What you will do:
Find the line containing "Is the red circle partially hidden?". Retype it and every later line of the records exactly, leaving out pictures.

====

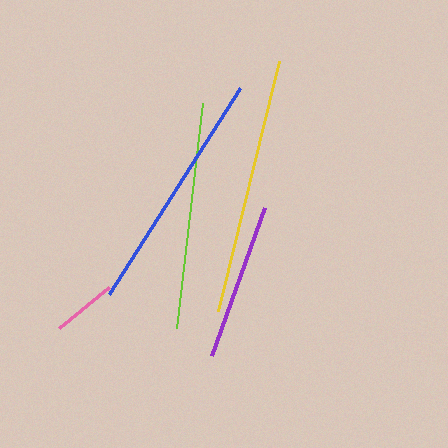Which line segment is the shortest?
The pink line is the shortest at approximately 65 pixels.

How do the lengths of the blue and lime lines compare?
The blue and lime lines are approximately the same length.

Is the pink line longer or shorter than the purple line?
The purple line is longer than the pink line.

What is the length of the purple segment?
The purple segment is approximately 156 pixels long.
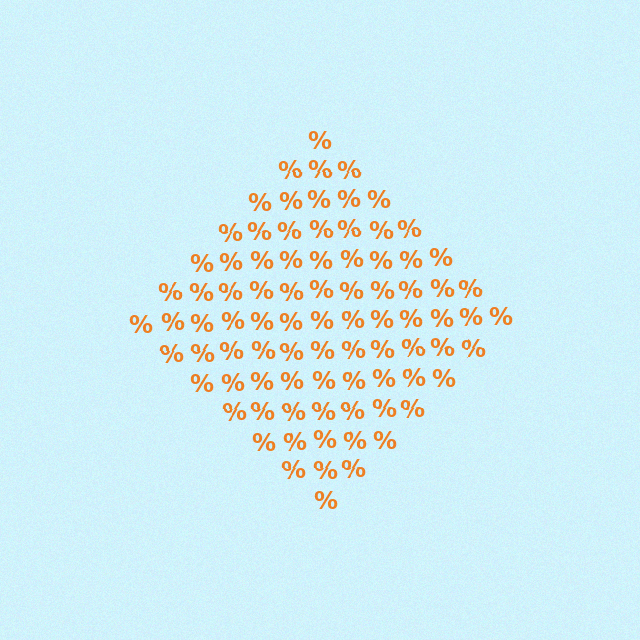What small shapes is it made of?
It is made of small percent signs.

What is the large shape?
The large shape is a diamond.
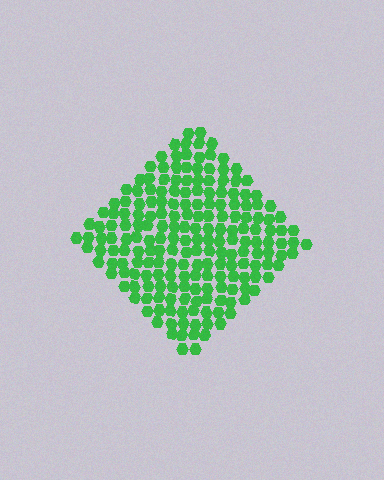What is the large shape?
The large shape is a diamond.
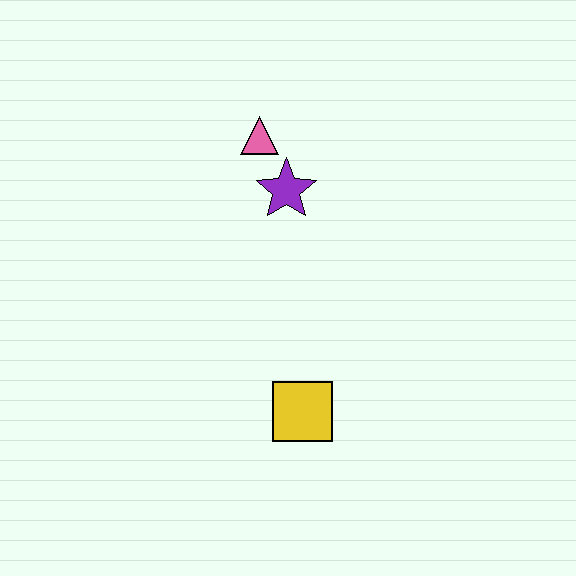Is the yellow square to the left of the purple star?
No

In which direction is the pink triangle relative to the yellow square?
The pink triangle is above the yellow square.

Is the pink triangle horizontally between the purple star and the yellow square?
No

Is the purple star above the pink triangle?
No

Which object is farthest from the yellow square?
The pink triangle is farthest from the yellow square.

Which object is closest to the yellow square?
The purple star is closest to the yellow square.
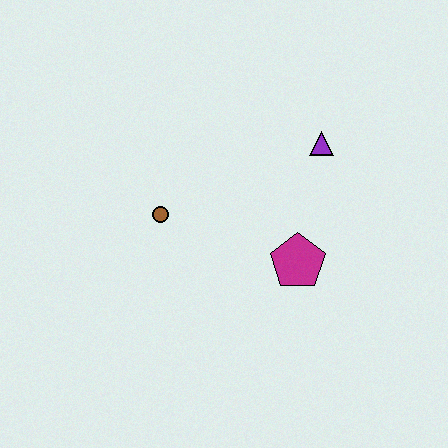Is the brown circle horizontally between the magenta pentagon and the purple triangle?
No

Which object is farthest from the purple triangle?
The brown circle is farthest from the purple triangle.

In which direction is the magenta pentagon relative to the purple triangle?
The magenta pentagon is below the purple triangle.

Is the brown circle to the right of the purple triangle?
No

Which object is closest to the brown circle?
The magenta pentagon is closest to the brown circle.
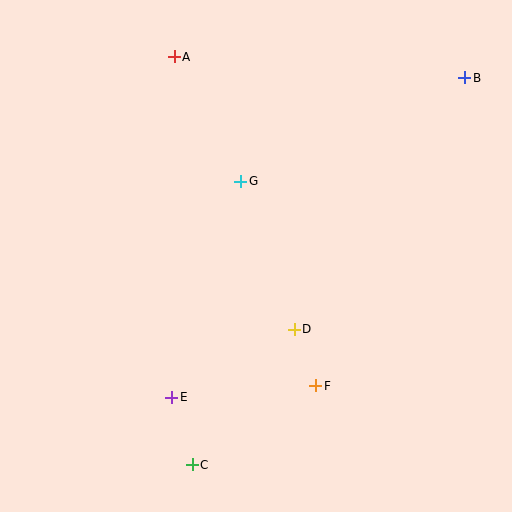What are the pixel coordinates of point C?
Point C is at (192, 465).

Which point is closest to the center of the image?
Point G at (241, 181) is closest to the center.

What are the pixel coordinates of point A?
Point A is at (174, 57).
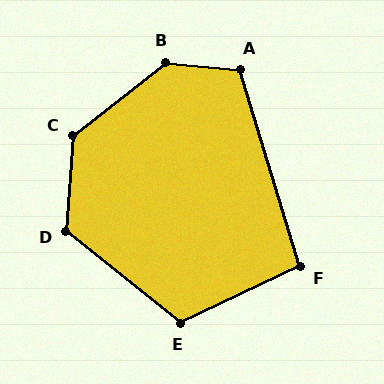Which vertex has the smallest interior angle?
F, at approximately 98 degrees.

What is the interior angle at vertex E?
Approximately 116 degrees (obtuse).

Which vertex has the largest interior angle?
B, at approximately 137 degrees.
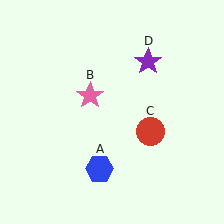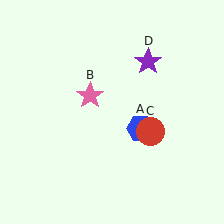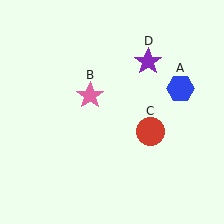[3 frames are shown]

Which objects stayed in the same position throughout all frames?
Pink star (object B) and red circle (object C) and purple star (object D) remained stationary.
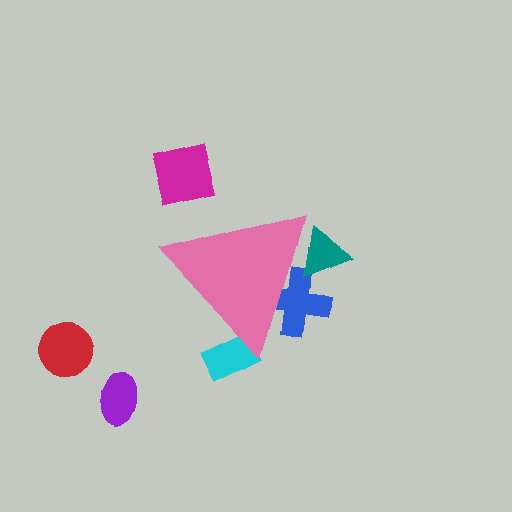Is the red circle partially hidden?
No, the red circle is fully visible.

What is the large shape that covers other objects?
A pink triangle.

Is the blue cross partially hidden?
Yes, the blue cross is partially hidden behind the pink triangle.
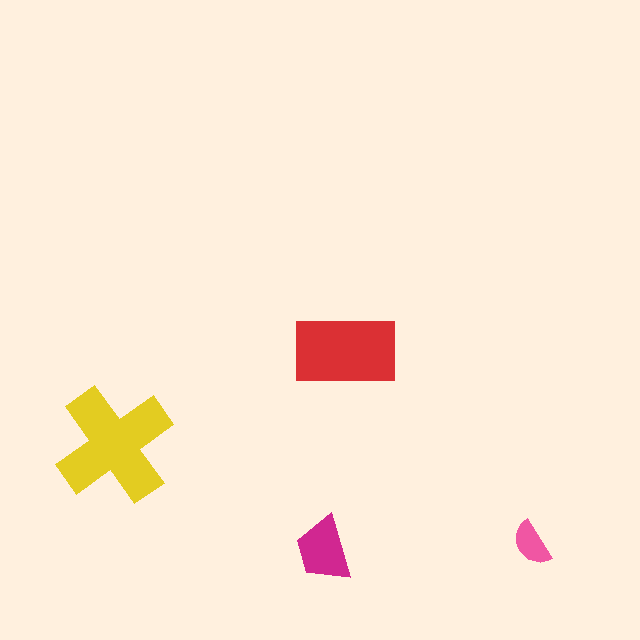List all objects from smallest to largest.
The pink semicircle, the magenta trapezoid, the red rectangle, the yellow cross.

====

Result of this task:
Is the red circle partially hidden?
No, the red circle is fully visible.

What is the large shape that covers other objects?
A pink triangle.

Is the blue cross partially hidden?
Yes, the blue cross is partially hidden behind the pink triangle.
List all objects from smallest to largest.
The pink semicircle, the magenta trapezoid, the red rectangle, the yellow cross.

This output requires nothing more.